## Synthetic figure question data
____________

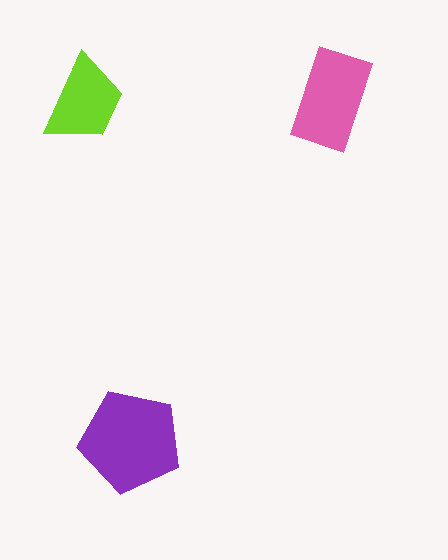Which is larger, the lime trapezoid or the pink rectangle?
The pink rectangle.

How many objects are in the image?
There are 3 objects in the image.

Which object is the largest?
The purple pentagon.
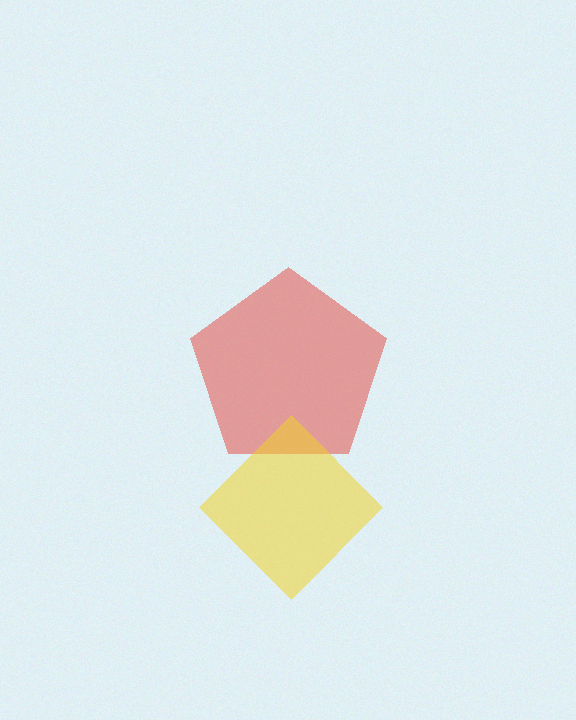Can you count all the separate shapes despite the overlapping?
Yes, there are 2 separate shapes.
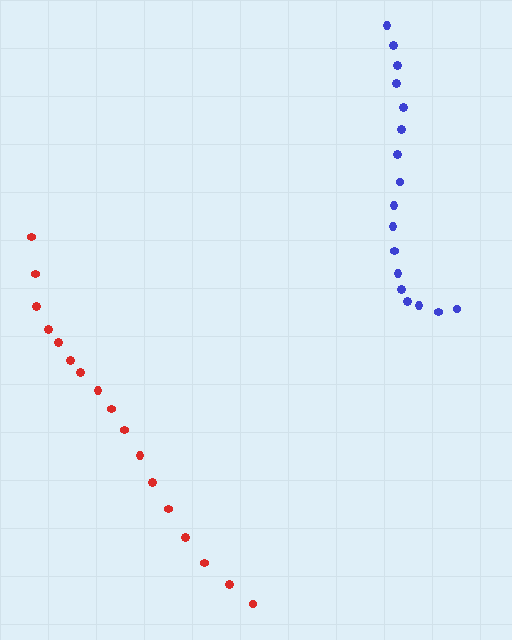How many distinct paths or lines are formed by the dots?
There are 2 distinct paths.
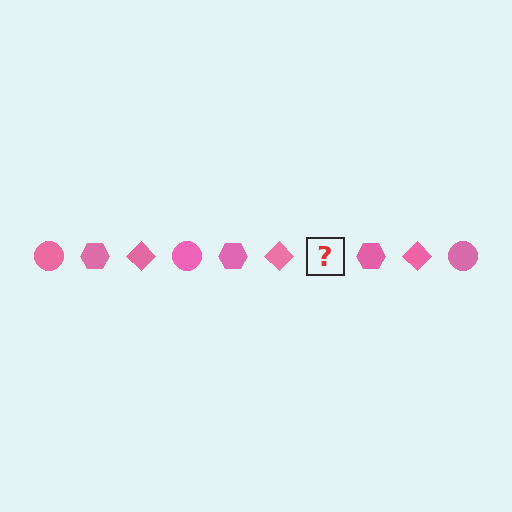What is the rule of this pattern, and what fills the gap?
The rule is that the pattern cycles through circle, hexagon, diamond shapes in pink. The gap should be filled with a pink circle.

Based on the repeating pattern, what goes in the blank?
The blank should be a pink circle.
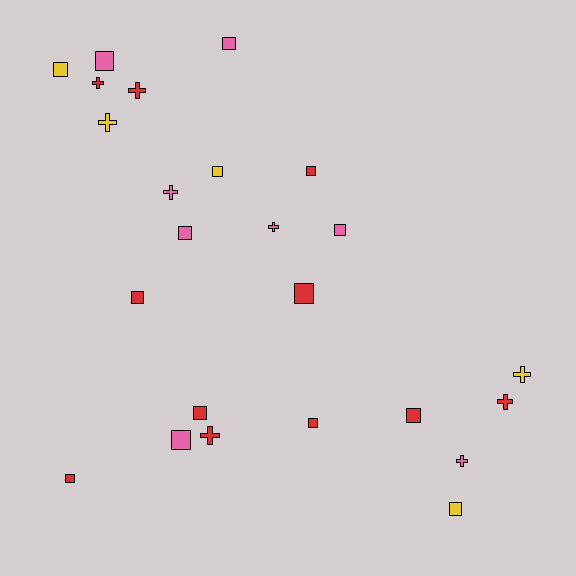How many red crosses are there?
There are 4 red crosses.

____________

## WHAT TO PRODUCE
Print each line of the material above exactly, with the pictures removed from your copy.

## OUTPUT OF THE TASK
Which is larger, the lime trapezoid or the pink rectangle?
The pink rectangle.

How many objects are in the image?
There are 3 objects in the image.

Which object is the largest?
The purple pentagon.
Can you count all the separate shapes despite the overlapping?
Yes, there are 2 separate shapes.
How many distinct paths or lines are formed by the dots?
There are 2 distinct paths.
What is the rule of this pattern, and what fills the gap?
The rule is that the pattern cycles through circle, hexagon, diamond shapes in pink. The gap should be filled with a pink circle.

Based on the repeating pattern, what goes in the blank?
The blank should be a pink circle.
How many red crosses are there?
There are 4 red crosses.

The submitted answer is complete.